## Raw data

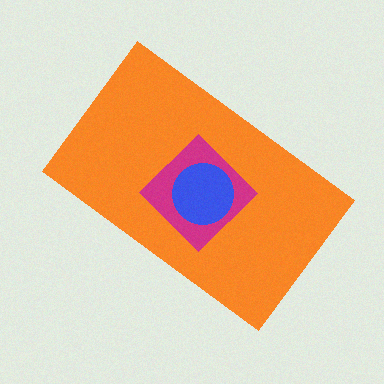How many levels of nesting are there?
3.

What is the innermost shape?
The blue circle.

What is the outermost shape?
The orange rectangle.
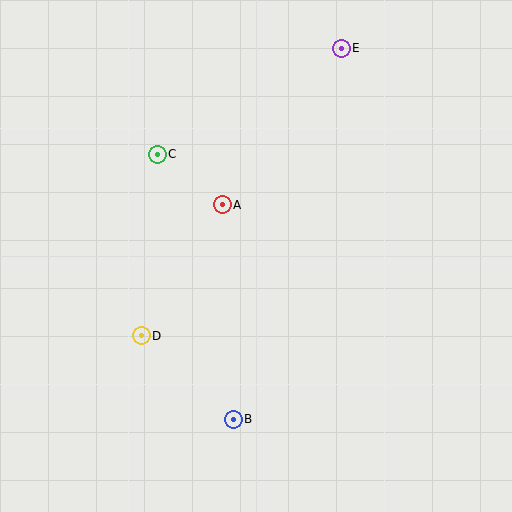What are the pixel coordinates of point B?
Point B is at (233, 419).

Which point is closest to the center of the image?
Point A at (222, 205) is closest to the center.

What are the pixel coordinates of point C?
Point C is at (157, 154).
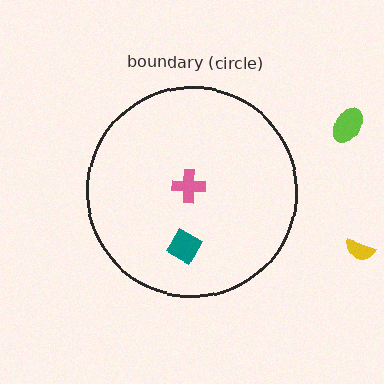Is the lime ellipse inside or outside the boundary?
Outside.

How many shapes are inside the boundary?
2 inside, 2 outside.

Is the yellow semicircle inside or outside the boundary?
Outside.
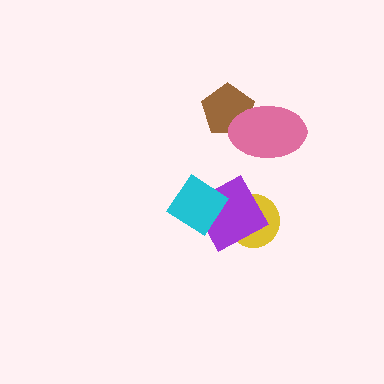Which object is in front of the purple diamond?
The cyan diamond is in front of the purple diamond.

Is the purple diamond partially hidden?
Yes, it is partially covered by another shape.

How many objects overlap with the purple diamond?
2 objects overlap with the purple diamond.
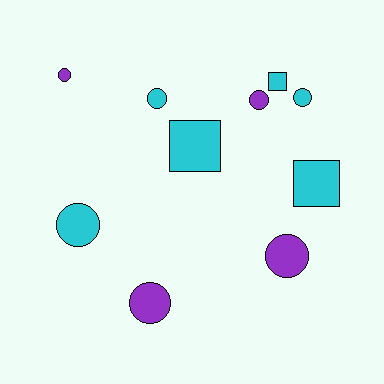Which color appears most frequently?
Cyan, with 6 objects.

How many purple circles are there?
There are 4 purple circles.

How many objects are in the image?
There are 10 objects.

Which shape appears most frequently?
Circle, with 7 objects.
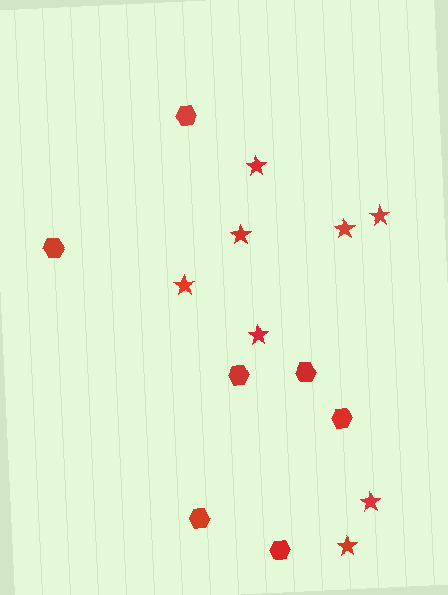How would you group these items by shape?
There are 2 groups: one group of hexagons (7) and one group of stars (8).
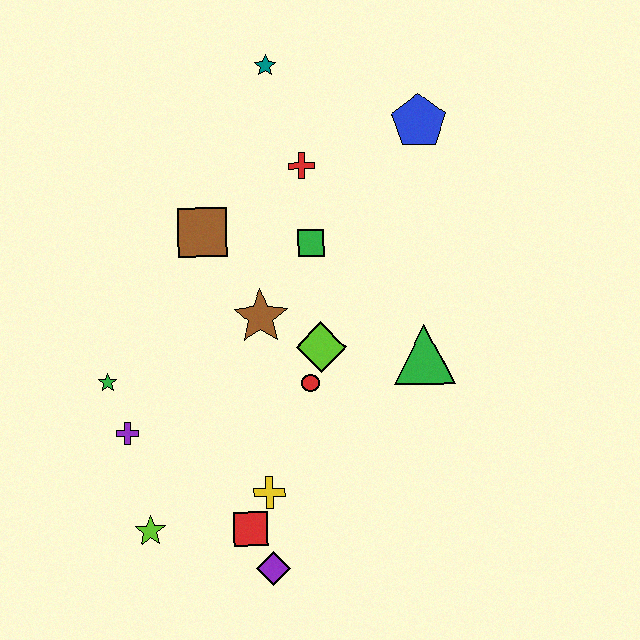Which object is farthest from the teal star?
The purple diamond is farthest from the teal star.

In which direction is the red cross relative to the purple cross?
The red cross is above the purple cross.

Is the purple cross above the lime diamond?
No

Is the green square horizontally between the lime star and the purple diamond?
No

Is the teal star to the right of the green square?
No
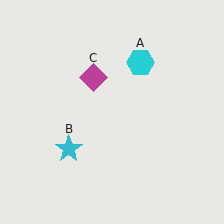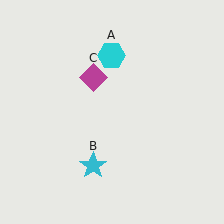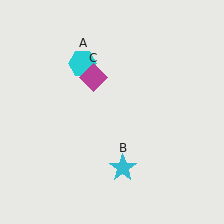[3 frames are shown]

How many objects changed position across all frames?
2 objects changed position: cyan hexagon (object A), cyan star (object B).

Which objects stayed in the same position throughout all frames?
Magenta diamond (object C) remained stationary.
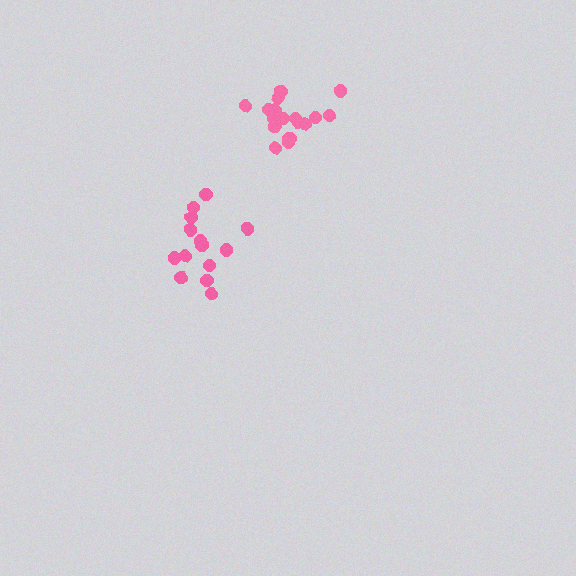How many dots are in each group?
Group 1: 15 dots, Group 2: 18 dots (33 total).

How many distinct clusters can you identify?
There are 2 distinct clusters.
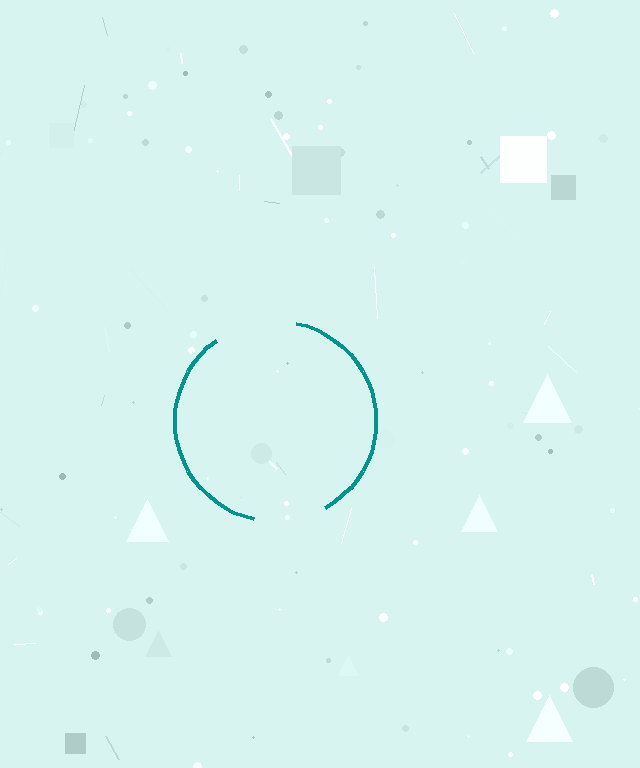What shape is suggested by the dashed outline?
The dashed outline suggests a circle.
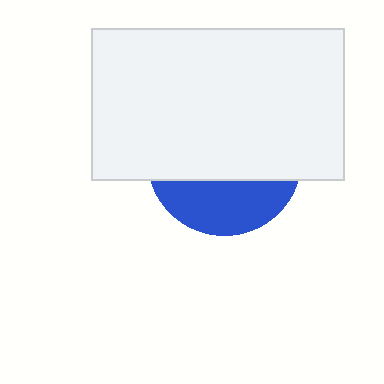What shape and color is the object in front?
The object in front is a white rectangle.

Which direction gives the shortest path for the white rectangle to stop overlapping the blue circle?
Moving up gives the shortest separation.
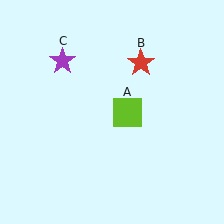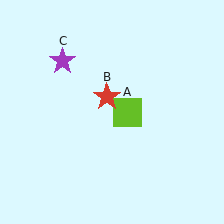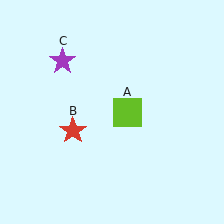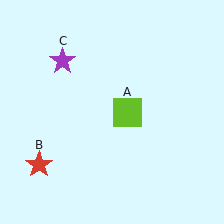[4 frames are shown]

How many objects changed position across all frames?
1 object changed position: red star (object B).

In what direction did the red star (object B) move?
The red star (object B) moved down and to the left.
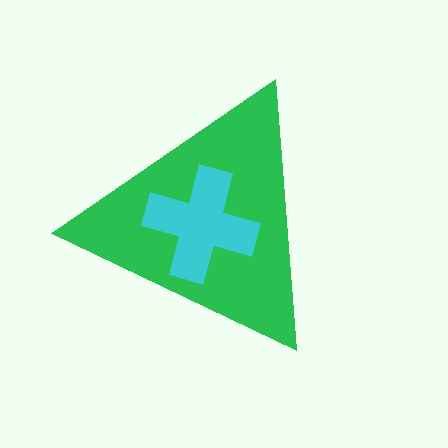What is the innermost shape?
The cyan cross.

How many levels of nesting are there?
2.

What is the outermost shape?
The green triangle.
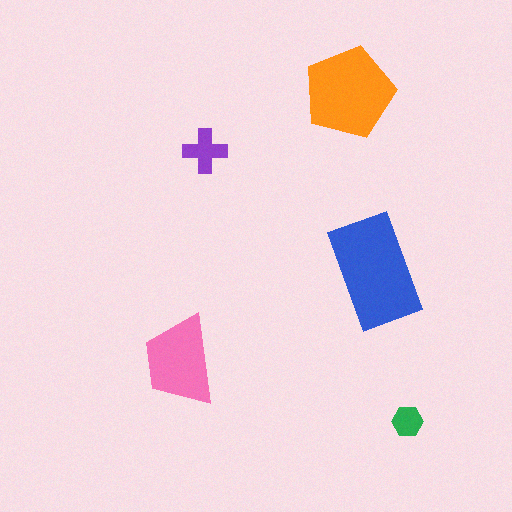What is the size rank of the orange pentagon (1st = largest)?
2nd.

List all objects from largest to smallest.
The blue rectangle, the orange pentagon, the pink trapezoid, the purple cross, the green hexagon.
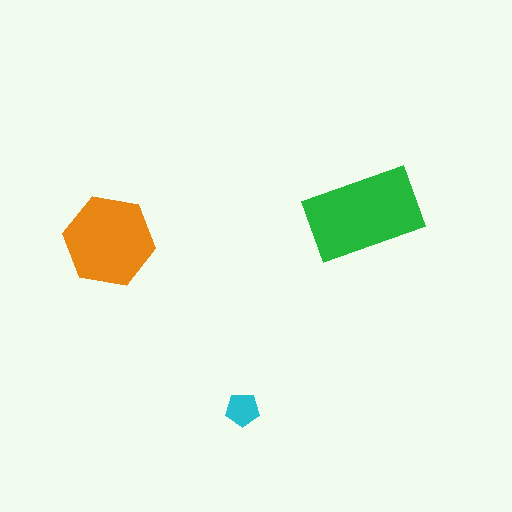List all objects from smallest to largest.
The cyan pentagon, the orange hexagon, the green rectangle.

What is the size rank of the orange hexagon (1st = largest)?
2nd.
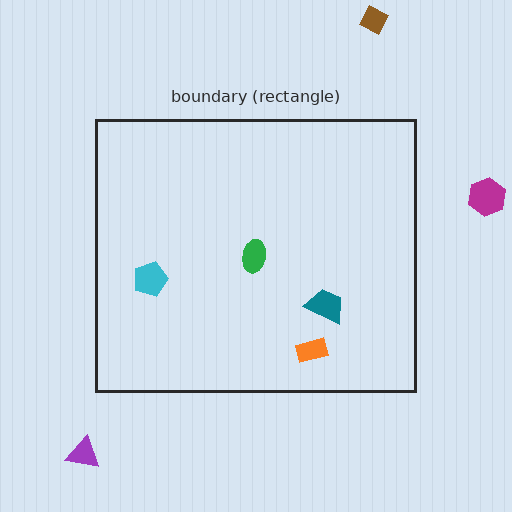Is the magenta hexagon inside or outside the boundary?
Outside.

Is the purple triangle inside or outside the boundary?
Outside.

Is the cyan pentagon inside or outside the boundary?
Inside.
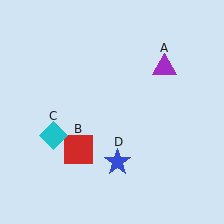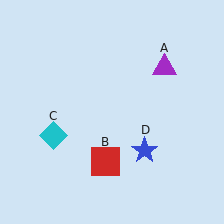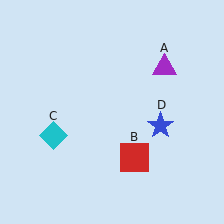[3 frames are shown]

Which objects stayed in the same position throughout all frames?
Purple triangle (object A) and cyan diamond (object C) remained stationary.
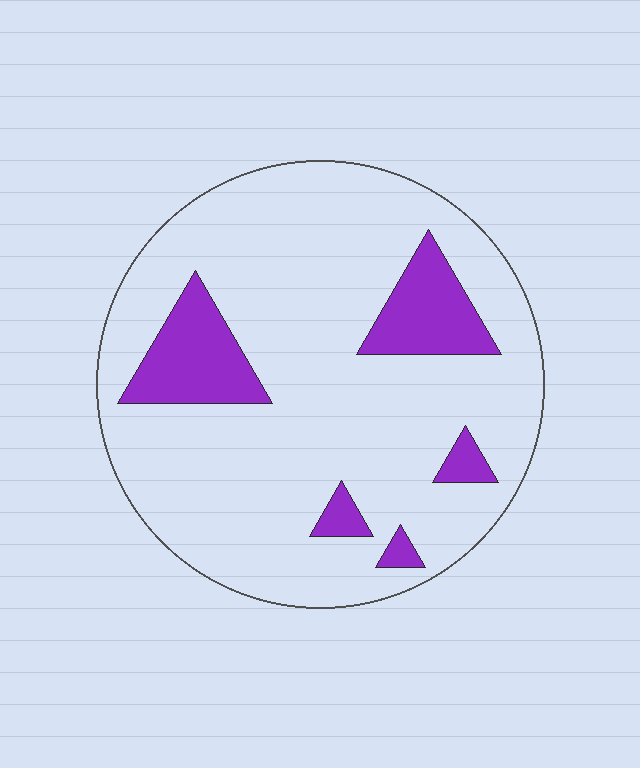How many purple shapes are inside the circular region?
5.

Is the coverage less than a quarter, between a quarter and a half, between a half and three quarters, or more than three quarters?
Less than a quarter.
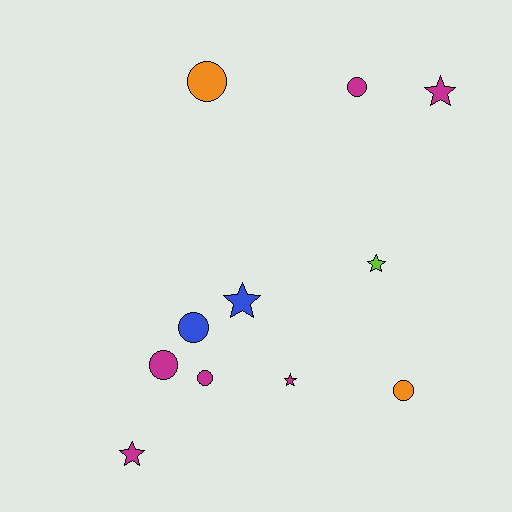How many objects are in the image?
There are 11 objects.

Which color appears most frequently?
Magenta, with 6 objects.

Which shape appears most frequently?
Circle, with 6 objects.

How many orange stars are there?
There are no orange stars.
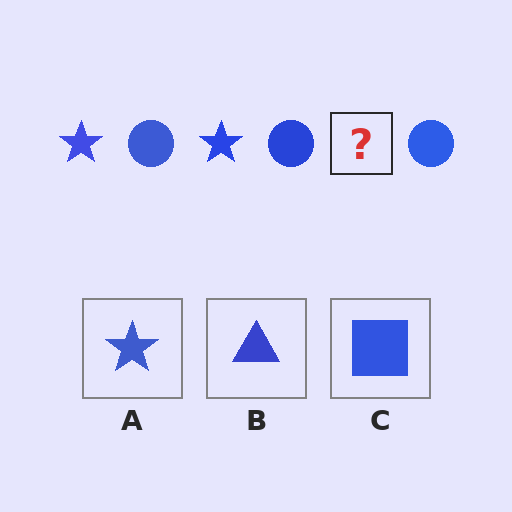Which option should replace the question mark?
Option A.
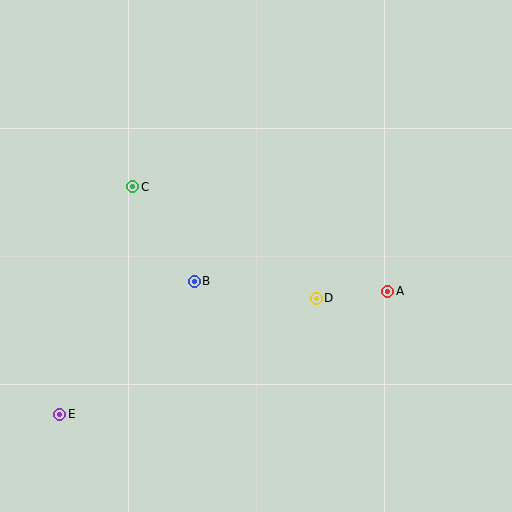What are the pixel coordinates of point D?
Point D is at (316, 298).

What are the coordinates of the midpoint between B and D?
The midpoint between B and D is at (255, 290).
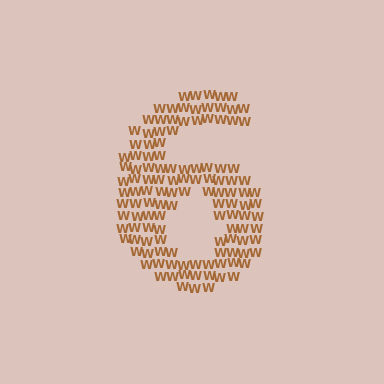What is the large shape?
The large shape is the digit 6.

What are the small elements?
The small elements are letter W's.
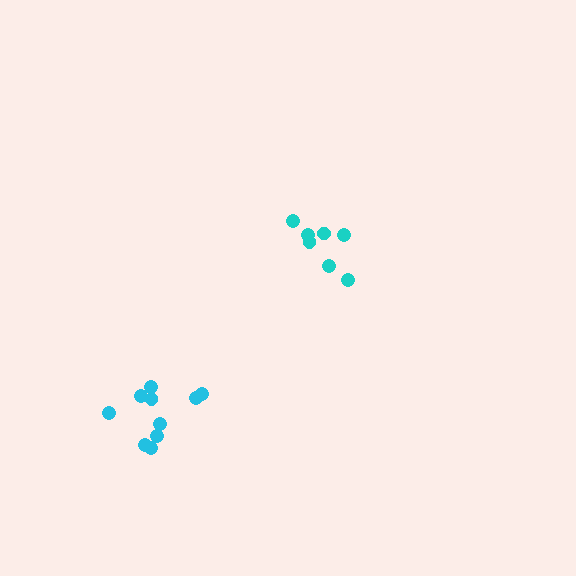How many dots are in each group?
Group 1: 10 dots, Group 2: 7 dots (17 total).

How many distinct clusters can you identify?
There are 2 distinct clusters.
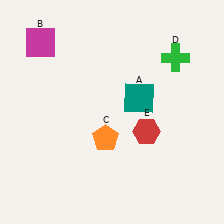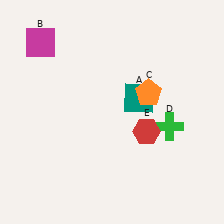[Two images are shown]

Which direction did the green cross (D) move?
The green cross (D) moved down.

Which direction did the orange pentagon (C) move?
The orange pentagon (C) moved up and to the right.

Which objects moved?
The objects that moved are: the orange pentagon (C), the green cross (D).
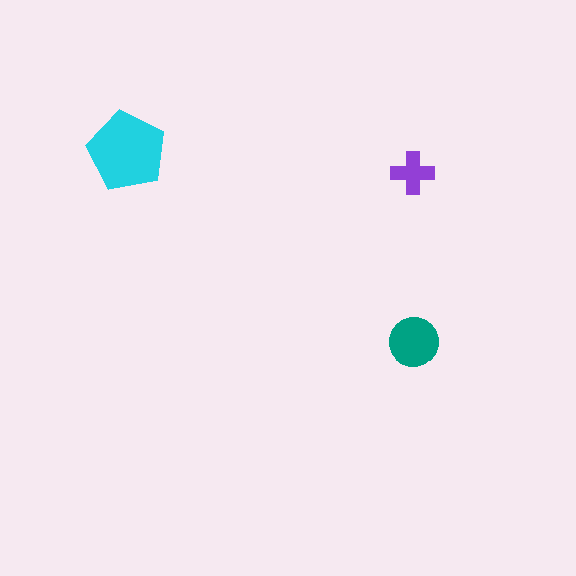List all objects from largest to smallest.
The cyan pentagon, the teal circle, the purple cross.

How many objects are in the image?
There are 3 objects in the image.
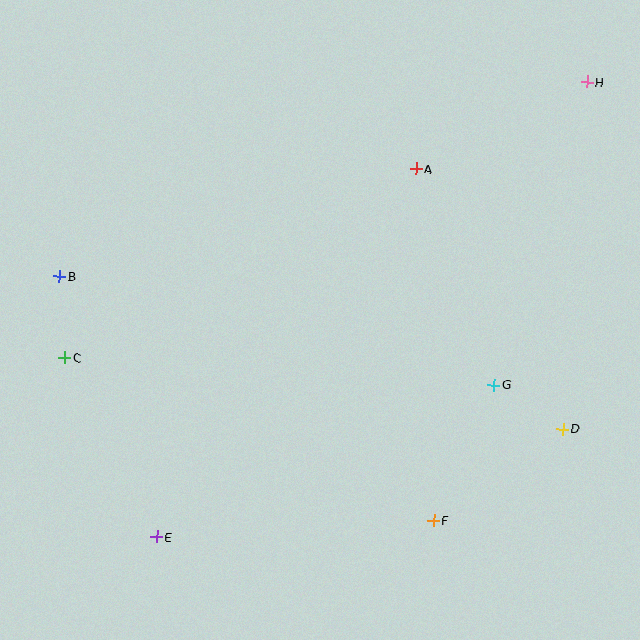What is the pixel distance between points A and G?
The distance between A and G is 230 pixels.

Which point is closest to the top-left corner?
Point B is closest to the top-left corner.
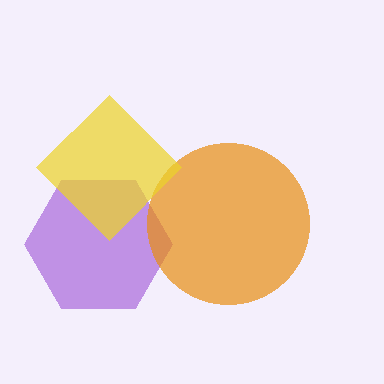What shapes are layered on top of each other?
The layered shapes are: a purple hexagon, an orange circle, a yellow diamond.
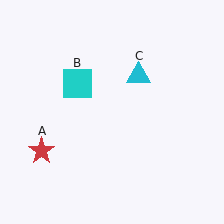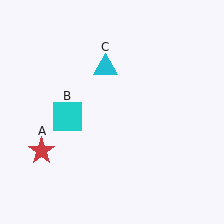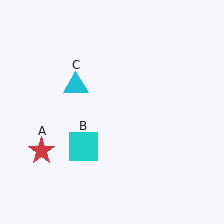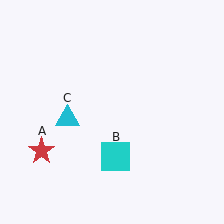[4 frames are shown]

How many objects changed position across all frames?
2 objects changed position: cyan square (object B), cyan triangle (object C).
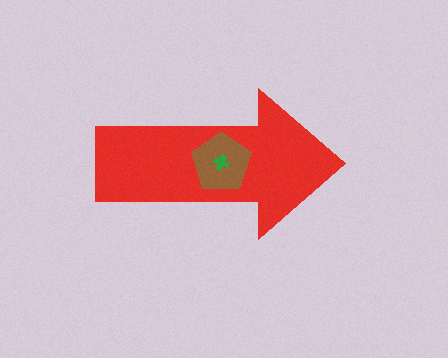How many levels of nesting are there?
3.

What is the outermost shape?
The red arrow.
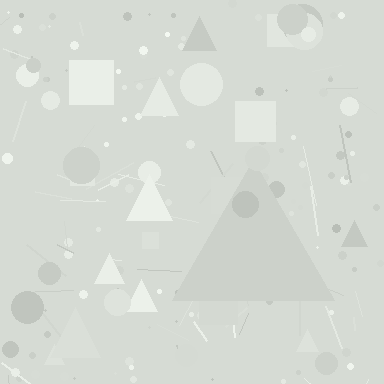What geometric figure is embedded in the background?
A triangle is embedded in the background.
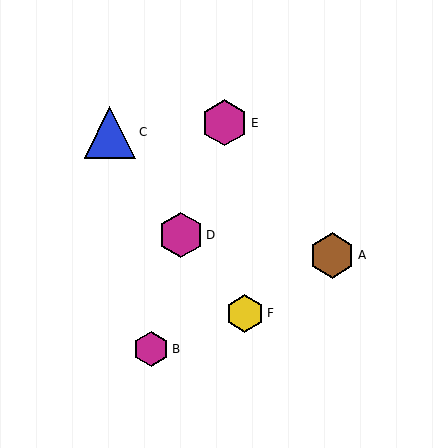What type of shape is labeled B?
Shape B is a magenta hexagon.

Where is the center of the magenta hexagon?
The center of the magenta hexagon is at (224, 123).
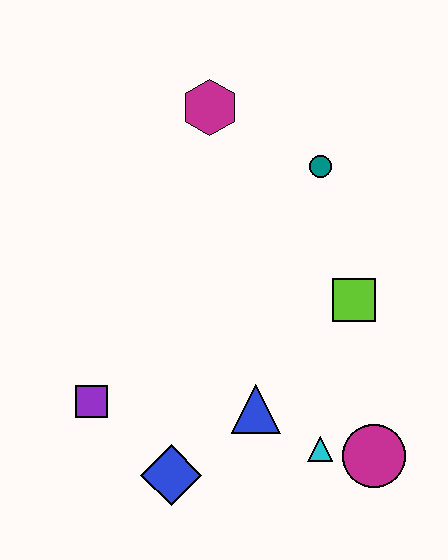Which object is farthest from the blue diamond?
The magenta hexagon is farthest from the blue diamond.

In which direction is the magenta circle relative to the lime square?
The magenta circle is below the lime square.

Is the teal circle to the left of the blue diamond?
No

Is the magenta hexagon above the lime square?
Yes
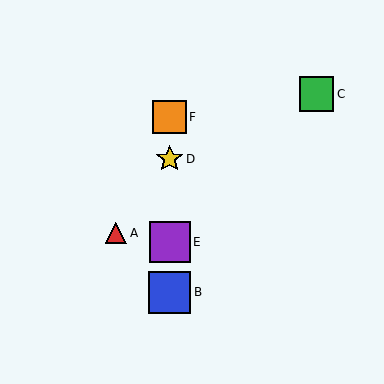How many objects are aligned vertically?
4 objects (B, D, E, F) are aligned vertically.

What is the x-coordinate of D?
Object D is at x≈170.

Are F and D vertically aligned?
Yes, both are at x≈170.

## Instructions to follow
From the line with "Is the purple triangle" to the line with "[Two images are shown]", set down those lines word for word and only those, counting both ends. Pictures stay out of the copy.

## Full output
Is the purple triangle inside or outside the boundary?
Outside.

Is the cyan pentagon inside or outside the boundary?
Inside.
[3 frames are shown]

Which objects stayed in the same position throughout all frames?
Purple triangle (object A) and cyan diamond (object C) remained stationary.
How many purple shapes are inside the circular region?
5.

Is the coverage less than a quarter, between a quarter and a half, between a half and three quarters, or more than three quarters?
Less than a quarter.
How many objects are in the image?
There are 11 objects.

Which color appears most frequently?
Magenta, with 6 objects.

Which shape appears most frequently?
Circle, with 6 objects.

How many orange stars are there?
There are no orange stars.
Which option should replace the question mark?
Option A.
What are the pixel coordinates of point D?
Point D is at (316, 298).

What are the coordinates of the midpoint between B and D?
The midpoint between B and D is at (255, 290).
What is the large shape?
The large shape is the digit 6.

What are the small elements?
The small elements are letter W's.
How many dots are in each group?
Group 1: 10 dots, Group 2: 7 dots (17 total).

How many distinct clusters can you identify?
There are 2 distinct clusters.
[Two images are shown]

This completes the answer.